*** RAW RECORDS ***

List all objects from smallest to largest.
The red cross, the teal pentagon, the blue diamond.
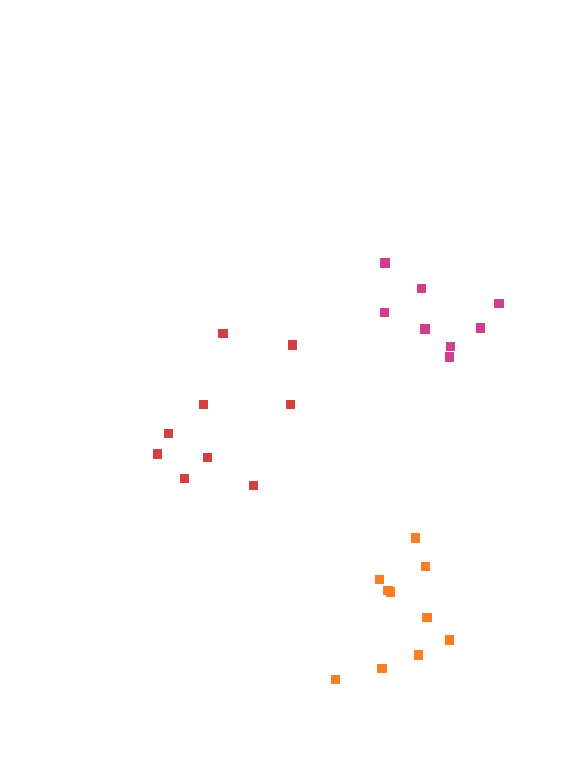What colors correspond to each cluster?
The clusters are colored: red, magenta, orange.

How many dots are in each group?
Group 1: 9 dots, Group 2: 8 dots, Group 3: 10 dots (27 total).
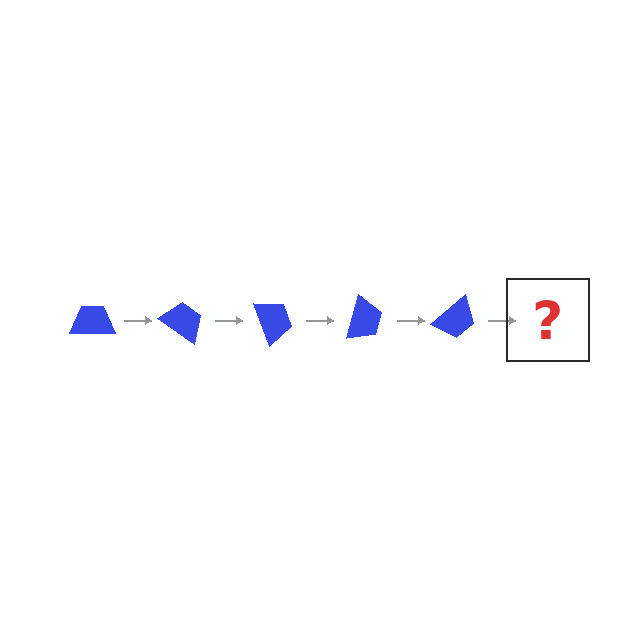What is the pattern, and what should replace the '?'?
The pattern is that the trapezoid rotates 35 degrees clockwise each step. The '?' should be a blue trapezoid rotated 175 degrees clockwise.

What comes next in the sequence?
The next element should be a blue trapezoid rotated 175 degrees clockwise.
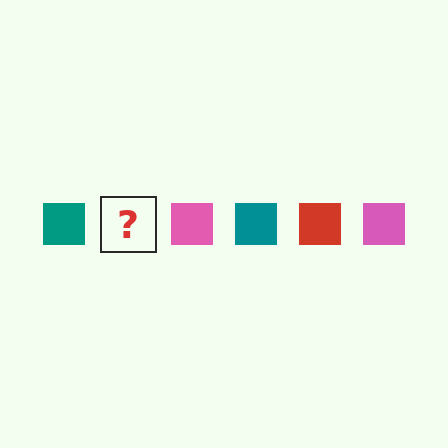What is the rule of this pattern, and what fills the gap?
The rule is that the pattern cycles through teal, red, pink squares. The gap should be filled with a red square.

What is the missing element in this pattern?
The missing element is a red square.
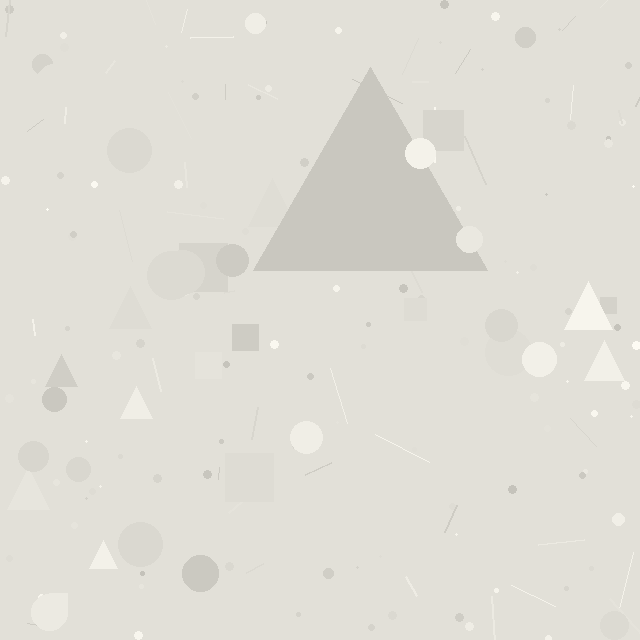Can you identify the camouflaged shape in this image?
The camouflaged shape is a triangle.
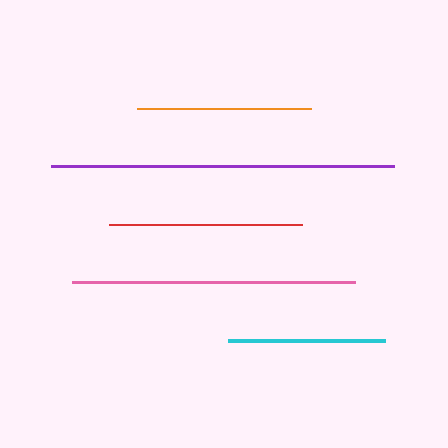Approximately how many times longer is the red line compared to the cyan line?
The red line is approximately 1.2 times the length of the cyan line.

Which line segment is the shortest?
The cyan line is the shortest at approximately 157 pixels.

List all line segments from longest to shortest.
From longest to shortest: purple, pink, red, orange, cyan.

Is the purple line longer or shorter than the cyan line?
The purple line is longer than the cyan line.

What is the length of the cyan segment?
The cyan segment is approximately 157 pixels long.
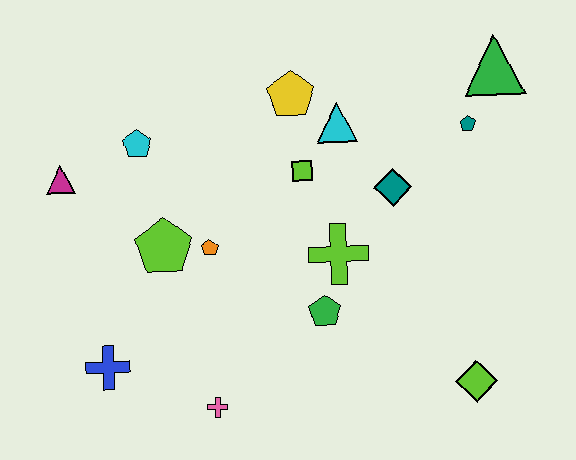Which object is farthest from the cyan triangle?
The blue cross is farthest from the cyan triangle.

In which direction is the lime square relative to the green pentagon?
The lime square is above the green pentagon.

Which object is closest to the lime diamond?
The green pentagon is closest to the lime diamond.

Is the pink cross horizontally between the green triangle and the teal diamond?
No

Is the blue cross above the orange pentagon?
No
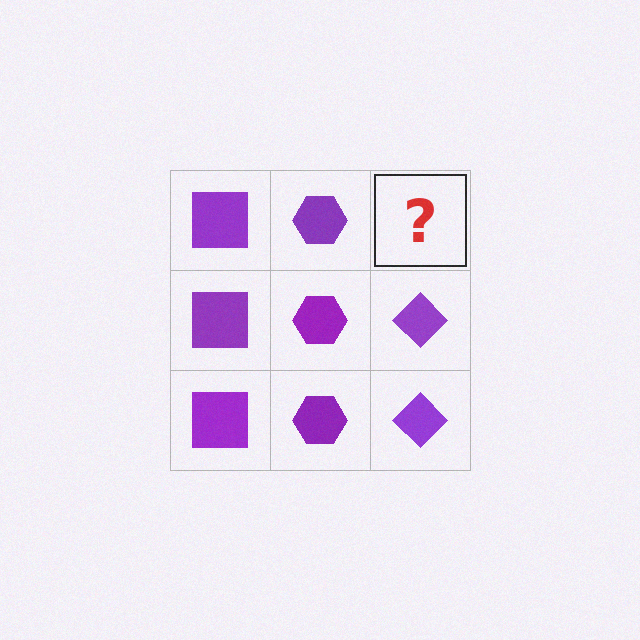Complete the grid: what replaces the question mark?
The question mark should be replaced with a purple diamond.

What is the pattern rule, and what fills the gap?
The rule is that each column has a consistent shape. The gap should be filled with a purple diamond.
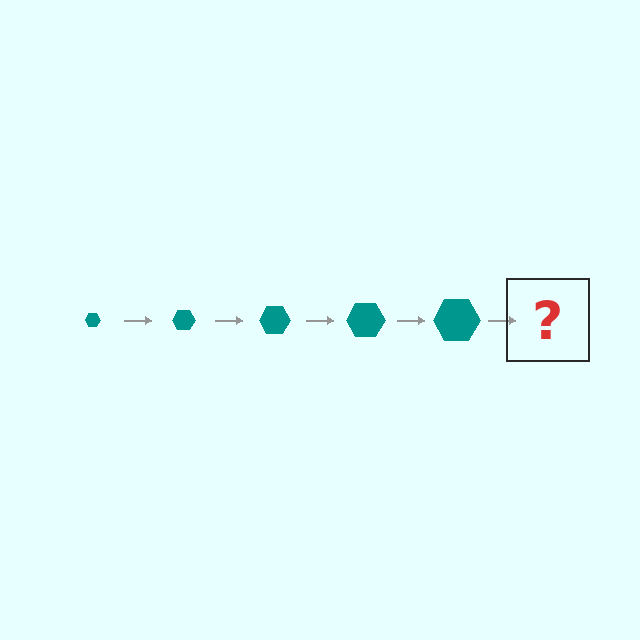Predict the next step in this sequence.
The next step is a teal hexagon, larger than the previous one.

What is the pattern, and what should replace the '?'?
The pattern is that the hexagon gets progressively larger each step. The '?' should be a teal hexagon, larger than the previous one.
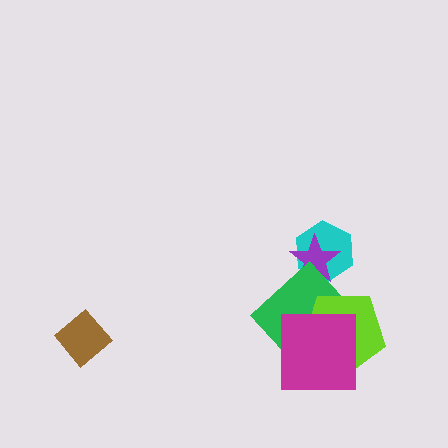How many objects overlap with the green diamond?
4 objects overlap with the green diamond.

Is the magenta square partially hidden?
No, no other shape covers it.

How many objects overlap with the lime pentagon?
2 objects overlap with the lime pentagon.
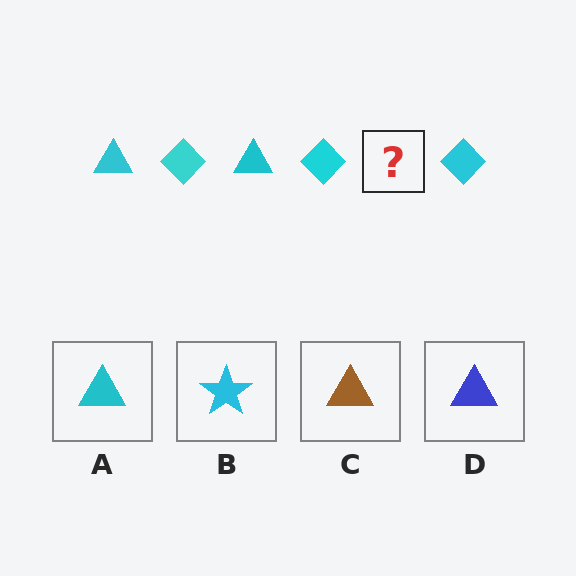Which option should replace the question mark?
Option A.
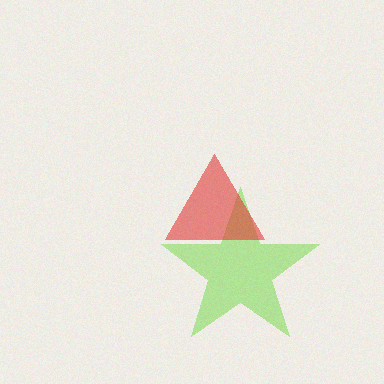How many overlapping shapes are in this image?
There are 2 overlapping shapes in the image.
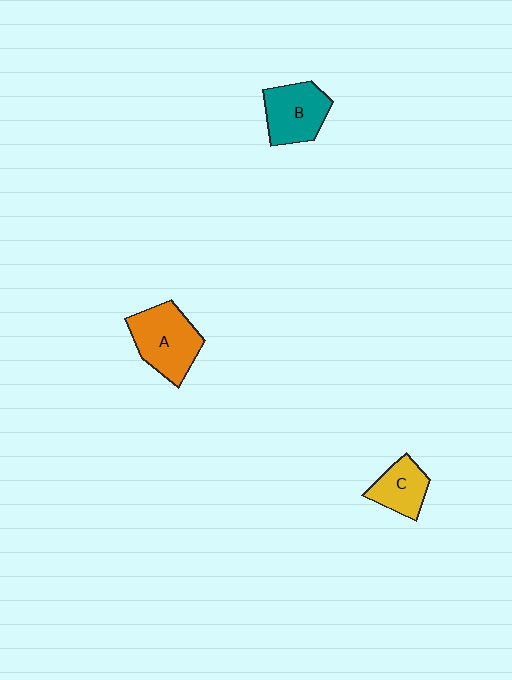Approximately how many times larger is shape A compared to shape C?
Approximately 1.6 times.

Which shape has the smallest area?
Shape C (yellow).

***

> **DIRECTIONS**
Pictures stay out; retype only the lines from the line containing "How many objects overlap with the lime" through the end of the listing, inclusive, exactly as they appear.

> **THE COMPLETED TASK**
How many objects overlap with the lime pentagon?
2 objects overlap with the lime pentagon.
Which option should replace the question mark?
Option A.
How many overlapping shapes are in this image?
There are 2 overlapping shapes in the image.
Approximately how many times larger is shape A compared to shape C?
Approximately 1.6 times.

Which shape has the smallest area?
Shape C (yellow).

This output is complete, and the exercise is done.